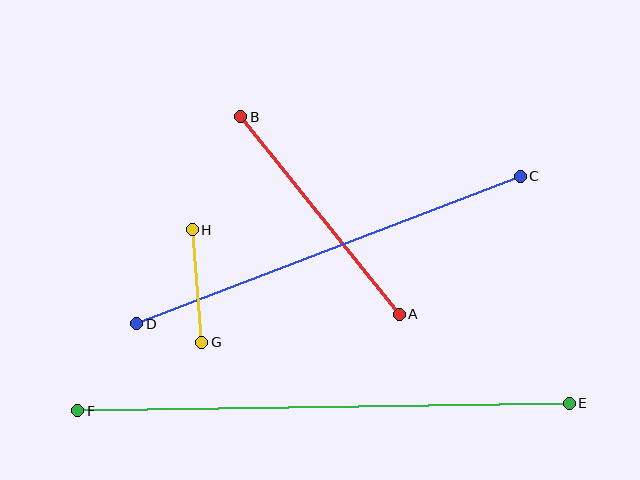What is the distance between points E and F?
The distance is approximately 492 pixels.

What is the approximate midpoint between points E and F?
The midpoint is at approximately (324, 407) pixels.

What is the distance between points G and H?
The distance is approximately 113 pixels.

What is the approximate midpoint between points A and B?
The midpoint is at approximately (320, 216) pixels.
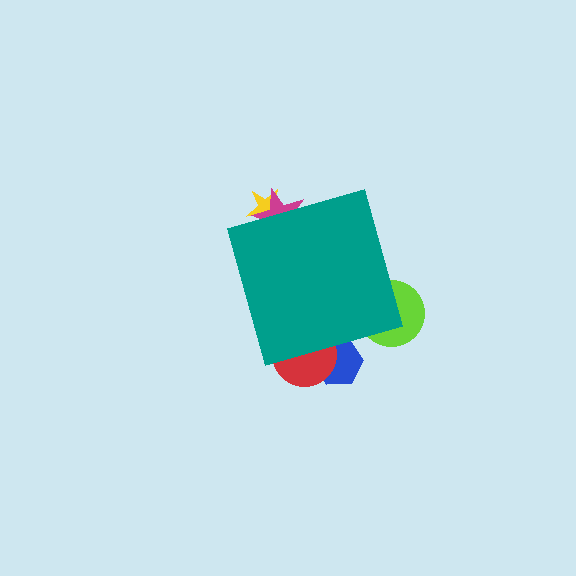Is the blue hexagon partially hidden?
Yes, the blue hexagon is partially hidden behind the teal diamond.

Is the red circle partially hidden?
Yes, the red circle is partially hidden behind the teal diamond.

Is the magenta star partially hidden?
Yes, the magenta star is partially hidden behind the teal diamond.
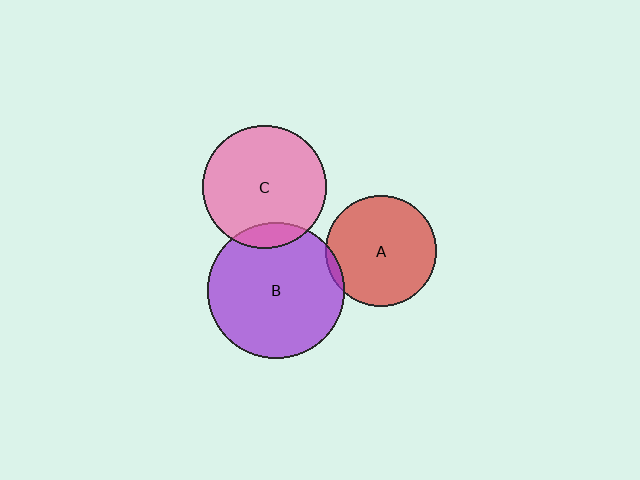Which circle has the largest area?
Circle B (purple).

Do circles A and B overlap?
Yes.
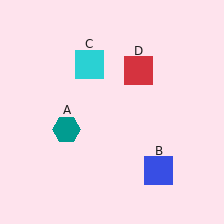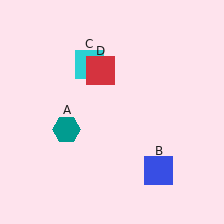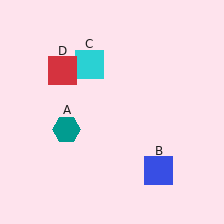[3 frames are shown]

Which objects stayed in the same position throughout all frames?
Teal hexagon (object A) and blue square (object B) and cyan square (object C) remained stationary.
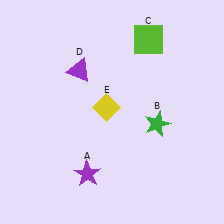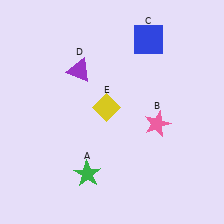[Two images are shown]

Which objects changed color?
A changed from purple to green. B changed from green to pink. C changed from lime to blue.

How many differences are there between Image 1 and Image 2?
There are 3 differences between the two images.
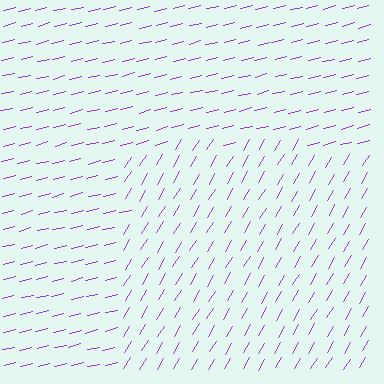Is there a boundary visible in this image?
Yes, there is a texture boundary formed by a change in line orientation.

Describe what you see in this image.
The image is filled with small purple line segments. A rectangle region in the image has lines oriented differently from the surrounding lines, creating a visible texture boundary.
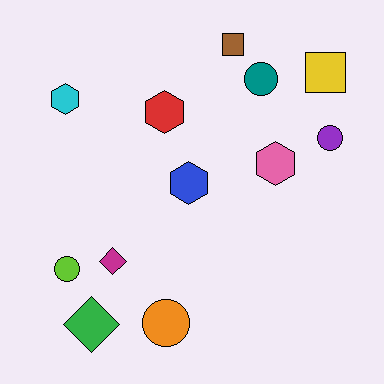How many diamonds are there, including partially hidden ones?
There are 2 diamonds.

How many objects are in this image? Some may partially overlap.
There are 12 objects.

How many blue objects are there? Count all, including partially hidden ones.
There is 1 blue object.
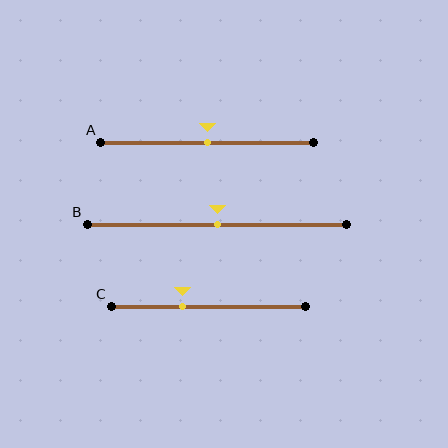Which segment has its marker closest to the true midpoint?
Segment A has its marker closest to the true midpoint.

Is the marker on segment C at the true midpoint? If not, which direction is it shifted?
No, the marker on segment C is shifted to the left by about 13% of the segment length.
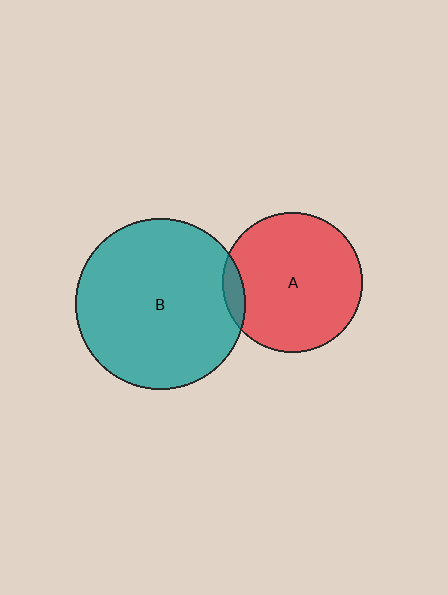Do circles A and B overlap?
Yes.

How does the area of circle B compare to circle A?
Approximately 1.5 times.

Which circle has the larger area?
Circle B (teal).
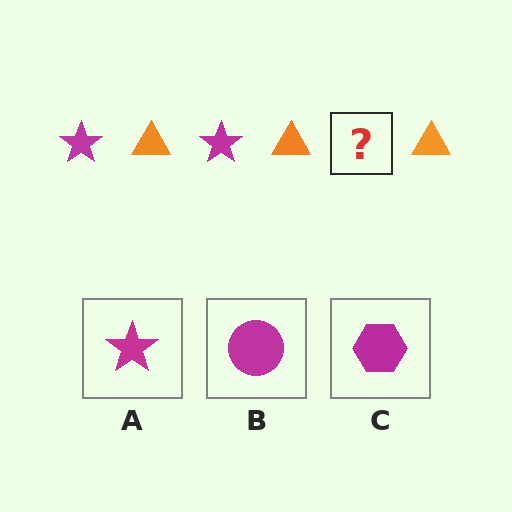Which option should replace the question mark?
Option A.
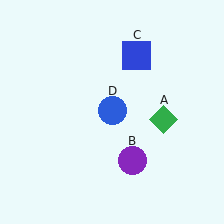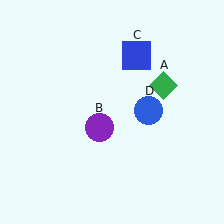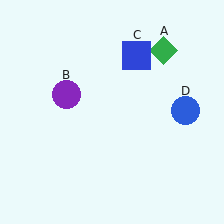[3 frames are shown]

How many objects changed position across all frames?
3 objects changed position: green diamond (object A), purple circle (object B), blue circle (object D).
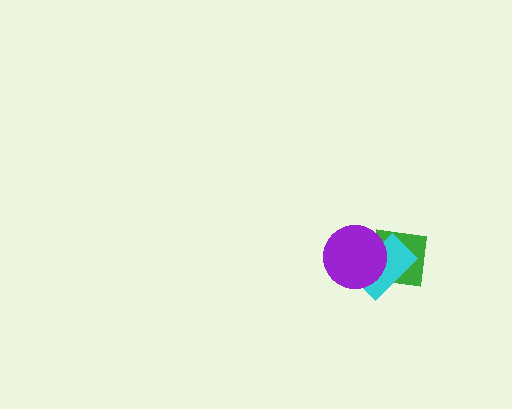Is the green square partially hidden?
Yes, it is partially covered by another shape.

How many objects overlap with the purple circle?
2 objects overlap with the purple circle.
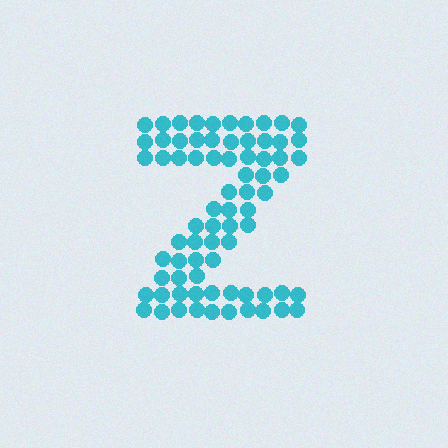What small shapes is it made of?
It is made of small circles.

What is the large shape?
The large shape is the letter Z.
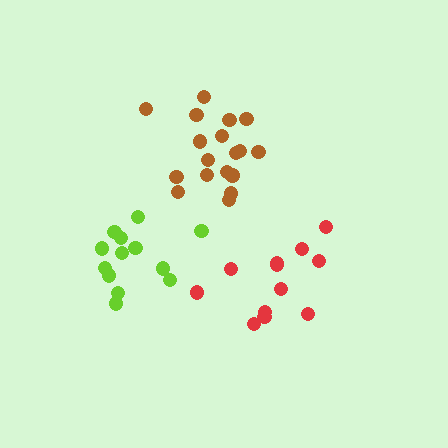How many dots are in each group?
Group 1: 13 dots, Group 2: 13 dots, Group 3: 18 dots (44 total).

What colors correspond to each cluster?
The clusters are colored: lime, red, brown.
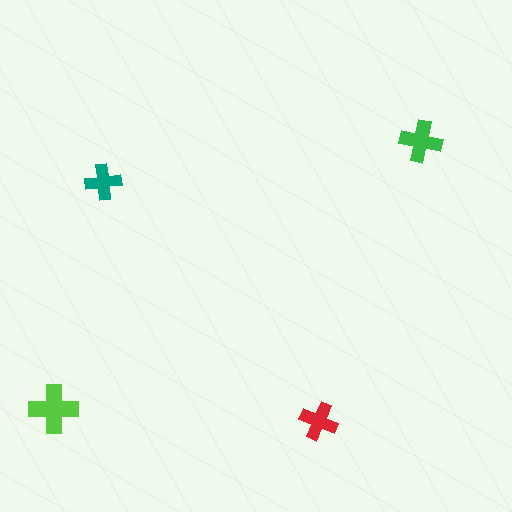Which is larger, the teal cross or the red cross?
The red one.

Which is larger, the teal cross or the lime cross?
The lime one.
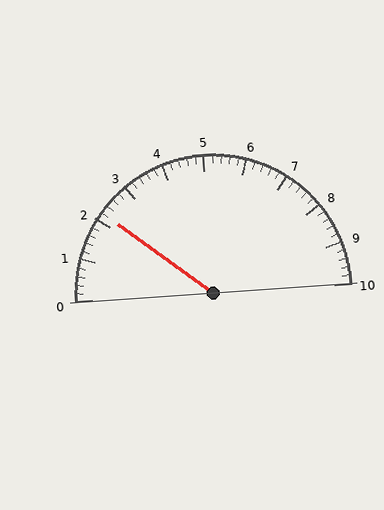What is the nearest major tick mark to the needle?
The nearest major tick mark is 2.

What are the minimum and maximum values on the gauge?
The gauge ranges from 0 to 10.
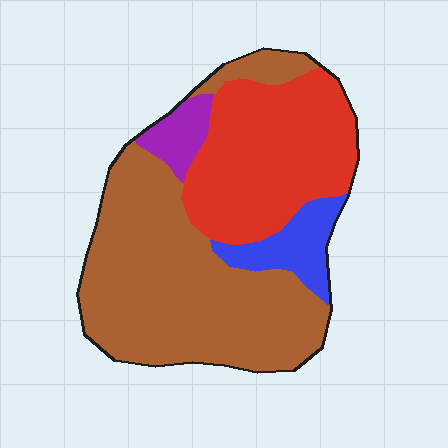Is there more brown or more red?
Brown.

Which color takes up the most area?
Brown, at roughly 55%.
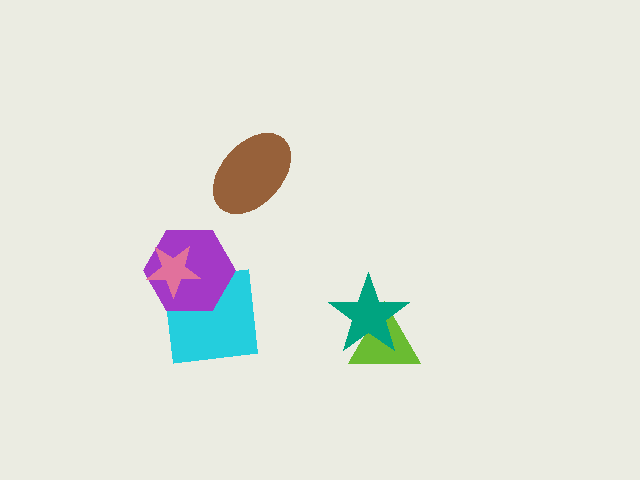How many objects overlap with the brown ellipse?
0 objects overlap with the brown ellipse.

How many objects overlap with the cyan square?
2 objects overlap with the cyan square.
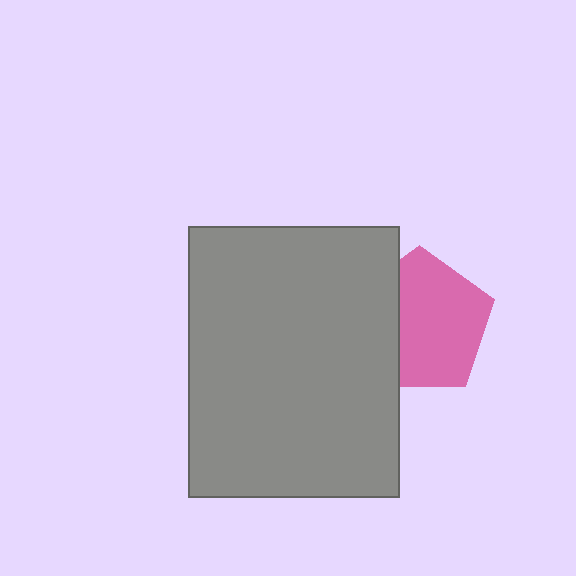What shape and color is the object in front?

========

## WHAT YOU SHOULD DO
Print the records above exactly as they stand, but leave out the pictures.

## TASK RESPONSE
What is the distance between points E and F?
The distance is approximately 492 pixels.

What is the approximate midpoint between points E and F?
The midpoint is at approximately (324, 407) pixels.

What is the distance between points G and H?
The distance is approximately 113 pixels.

What is the approximate midpoint between points A and B?
The midpoint is at approximately (320, 216) pixels.
Is the blue hexagon partially hidden?
Yes, the blue hexagon is partially hidden behind the teal diamond.

Is the red circle partially hidden?
Yes, the red circle is partially hidden behind the teal diamond.

Is the magenta star partially hidden?
Yes, the magenta star is partially hidden behind the teal diamond.
Which circle has the largest area?
Circle B (purple).

Do circles A and B overlap?
Yes.
[3 frames are shown]

Which objects stayed in the same position throughout all frames?
Teal hexagon (object A) and blue square (object B) and cyan square (object C) remained stationary.
[Two images are shown]

Which objects changed color?
A changed from purple to green. B changed from green to pink. C changed from lime to blue.

How many differences are there between Image 1 and Image 2?
There are 3 differences between the two images.
Is there a boundary visible in this image?
Yes, there is a texture boundary formed by a change in line orientation.

Describe what you see in this image.
The image is filled with small purple line segments. A rectangle region in the image has lines oriented differently from the surrounding lines, creating a visible texture boundary.
How many diamonds are there, including partially hidden ones?
There are 2 diamonds.

How many objects are in this image? Some may partially overlap.
There are 12 objects.

How many blue objects are there? Count all, including partially hidden ones.
There is 1 blue object.
Which segment has its marker closest to the true midpoint?
Segment A has its marker closest to the true midpoint.

Is the marker on segment C at the true midpoint? If not, which direction is it shifted?
No, the marker on segment C is shifted to the left by about 13% of the segment length.
Do circles A and B overlap?
Yes.

How does the area of circle B compare to circle A?
Approximately 1.5 times.

Which circle has the larger area?
Circle B (teal).
Which option should replace the question mark?
Option A.
[3 frames are shown]

How many objects changed position across all frames?
3 objects changed position: green diamond (object A), purple circle (object B), blue circle (object D).
Is the green square partially hidden?
Yes, it is partially covered by another shape.

How many objects overlap with the purple circle?
2 objects overlap with the purple circle.
What small shapes is it made of?
It is made of small circles.

What is the large shape?
The large shape is the letter Z.
How many dots are in each group?
Group 1: 13 dots, Group 2: 13 dots, Group 3: 18 dots (44 total).

What colors correspond to each cluster?
The clusters are colored: lime, red, brown.
Which is larger, the teal cross or the red cross?
The red one.

Which is larger, the teal cross or the lime cross?
The lime one.
What is the nearest major tick mark to the needle?
The nearest major tick mark is 2.

What are the minimum and maximum values on the gauge?
The gauge ranges from 0 to 10.
Is there more brown or more red?
Brown.

Which color takes up the most area?
Brown, at roughly 55%.
How many objects overlap with the brown ellipse?
0 objects overlap with the brown ellipse.

How many objects overlap with the cyan square?
2 objects overlap with the cyan square.
What shape and color is the object in front?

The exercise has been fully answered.